## [Task data]

══════════

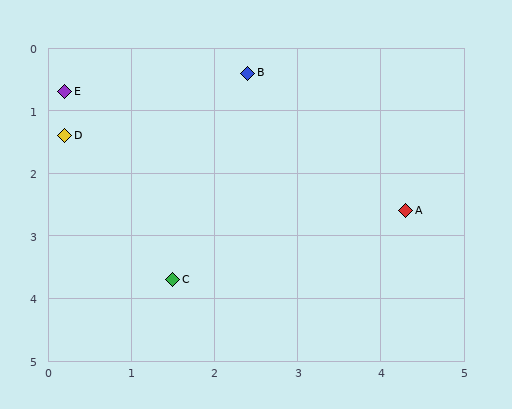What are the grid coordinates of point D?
Point D is at approximately (0.2, 1.4).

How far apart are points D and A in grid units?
Points D and A are about 4.3 grid units apart.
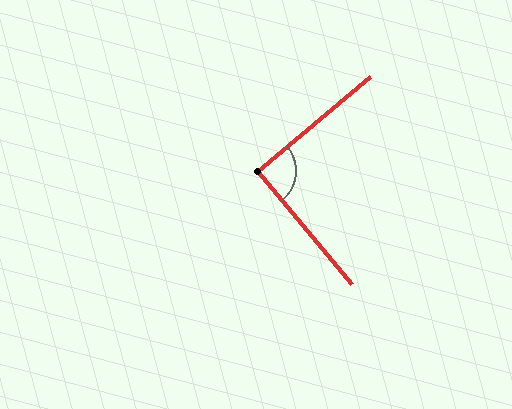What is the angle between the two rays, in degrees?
Approximately 90 degrees.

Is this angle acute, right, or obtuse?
It is a right angle.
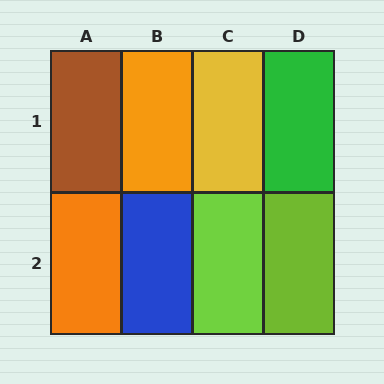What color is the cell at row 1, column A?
Brown.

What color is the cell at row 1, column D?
Green.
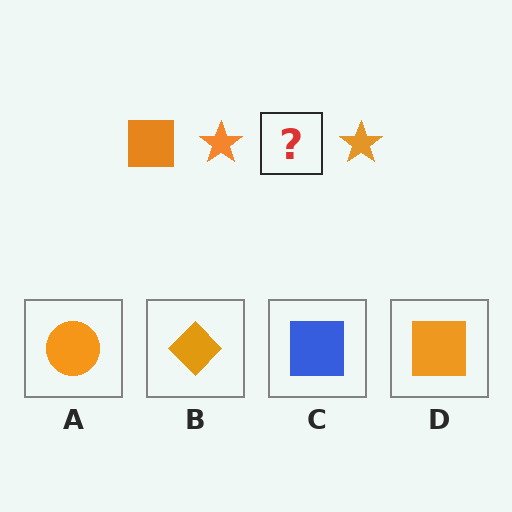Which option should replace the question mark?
Option D.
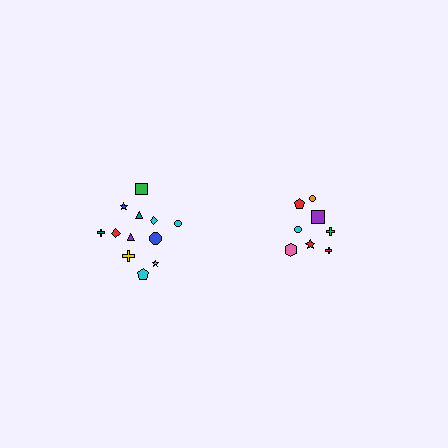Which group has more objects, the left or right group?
The left group.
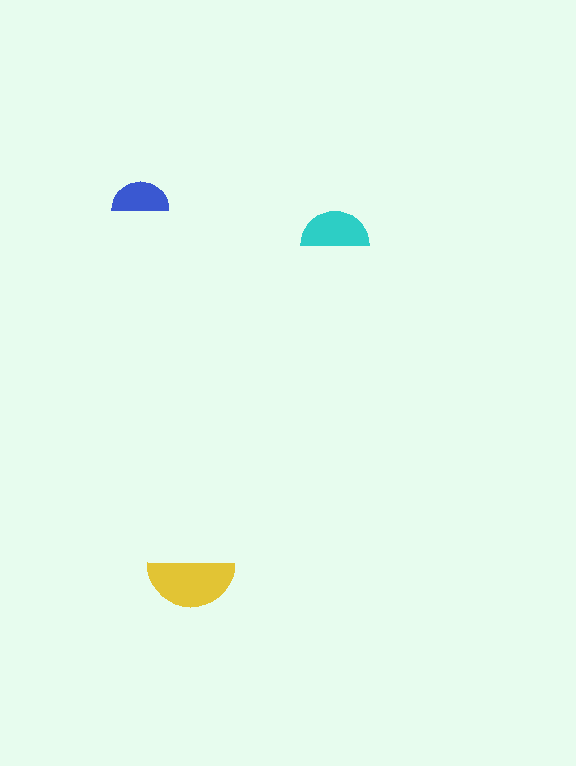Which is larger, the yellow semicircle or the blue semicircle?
The yellow one.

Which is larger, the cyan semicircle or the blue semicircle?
The cyan one.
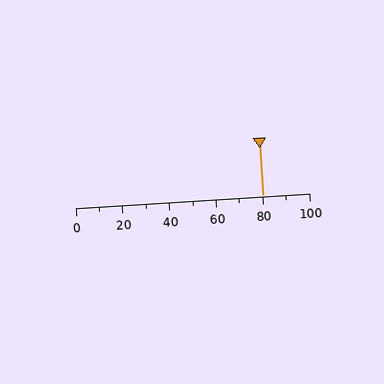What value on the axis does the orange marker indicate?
The marker indicates approximately 80.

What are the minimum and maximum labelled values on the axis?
The axis runs from 0 to 100.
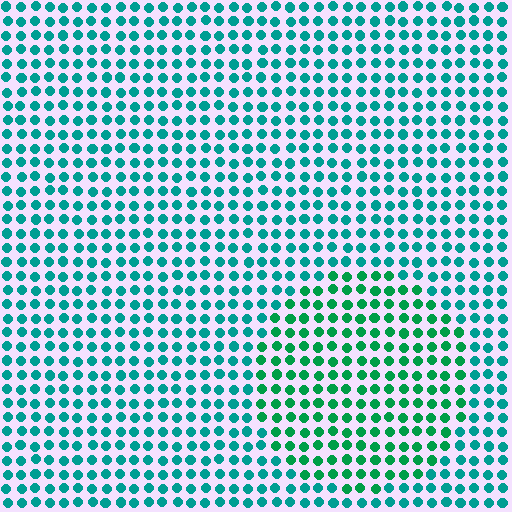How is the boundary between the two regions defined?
The boundary is defined purely by a slight shift in hue (about 29 degrees). Spacing, size, and orientation are identical on both sides.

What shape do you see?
I see a circle.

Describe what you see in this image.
The image is filled with small teal elements in a uniform arrangement. A circle-shaped region is visible where the elements are tinted to a slightly different hue, forming a subtle color boundary.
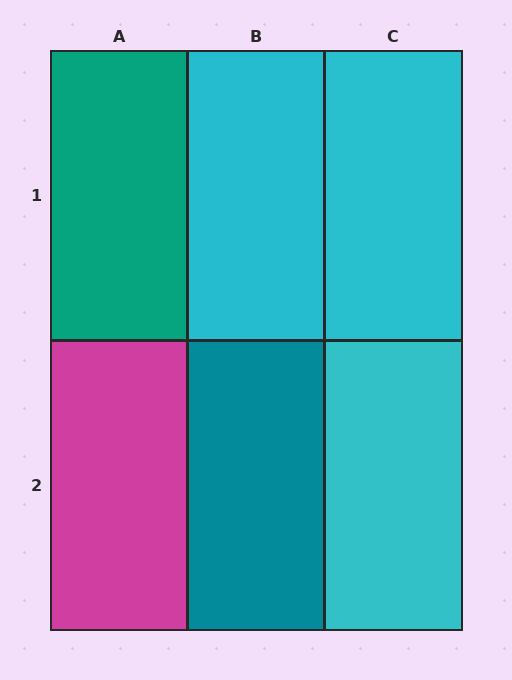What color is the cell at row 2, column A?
Magenta.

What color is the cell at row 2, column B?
Teal.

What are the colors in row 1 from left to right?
Teal, cyan, cyan.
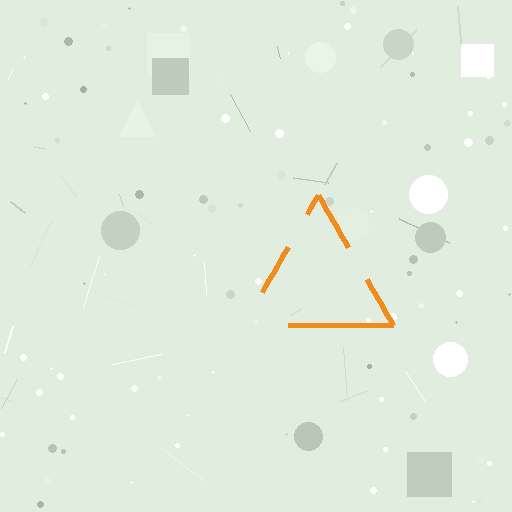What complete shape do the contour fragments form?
The contour fragments form a triangle.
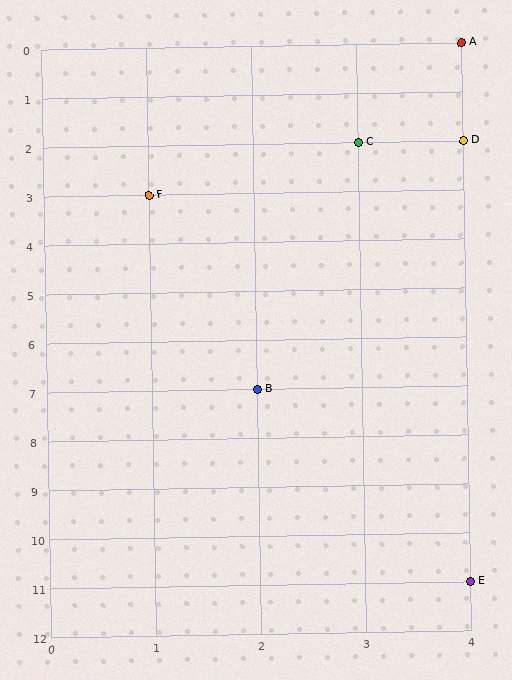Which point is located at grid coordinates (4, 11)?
Point E is at (4, 11).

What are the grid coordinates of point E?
Point E is at grid coordinates (4, 11).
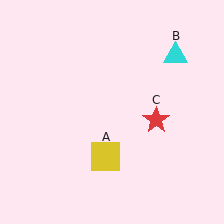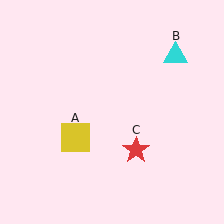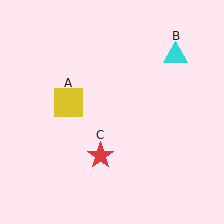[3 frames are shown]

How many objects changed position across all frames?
2 objects changed position: yellow square (object A), red star (object C).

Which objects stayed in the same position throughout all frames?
Cyan triangle (object B) remained stationary.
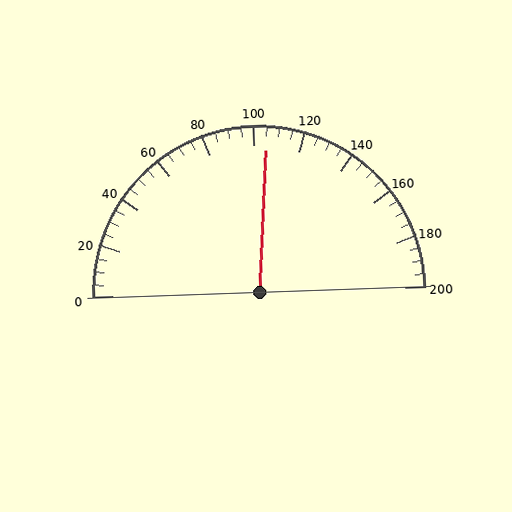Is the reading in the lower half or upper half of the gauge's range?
The reading is in the upper half of the range (0 to 200).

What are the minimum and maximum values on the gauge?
The gauge ranges from 0 to 200.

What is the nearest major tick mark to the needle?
The nearest major tick mark is 100.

══════════

## [Goal]
Take the line that contains "What color is the cell at row 2, column A?" as the first and the last line of the records as the end, and please quote those lines exactly, pictures omitted.

## [Result]
What color is the cell at row 2, column A?
Magenta.

What color is the cell at row 2, column B?
Teal.

What are the colors in row 1 from left to right?
Teal, cyan, cyan.
What complete shape do the contour fragments form?
The contour fragments form a triangle.
Which point is located at grid coordinates (4, 11)?
Point E is at (4, 11).

What are the grid coordinates of point E?
Point E is at grid coordinates (4, 11).
[3 frames are shown]

How many objects changed position across all frames?
2 objects changed position: yellow square (object A), red star (object C).

Which objects stayed in the same position throughout all frames?
Cyan triangle (object B) remained stationary.
Is the reading in the lower half or upper half of the gauge's range?
The reading is in the upper half of the range (0 to 200).

What are the minimum and maximum values on the gauge?
The gauge ranges from 0 to 200.

What is the nearest major tick mark to the needle?
The nearest major tick mark is 100.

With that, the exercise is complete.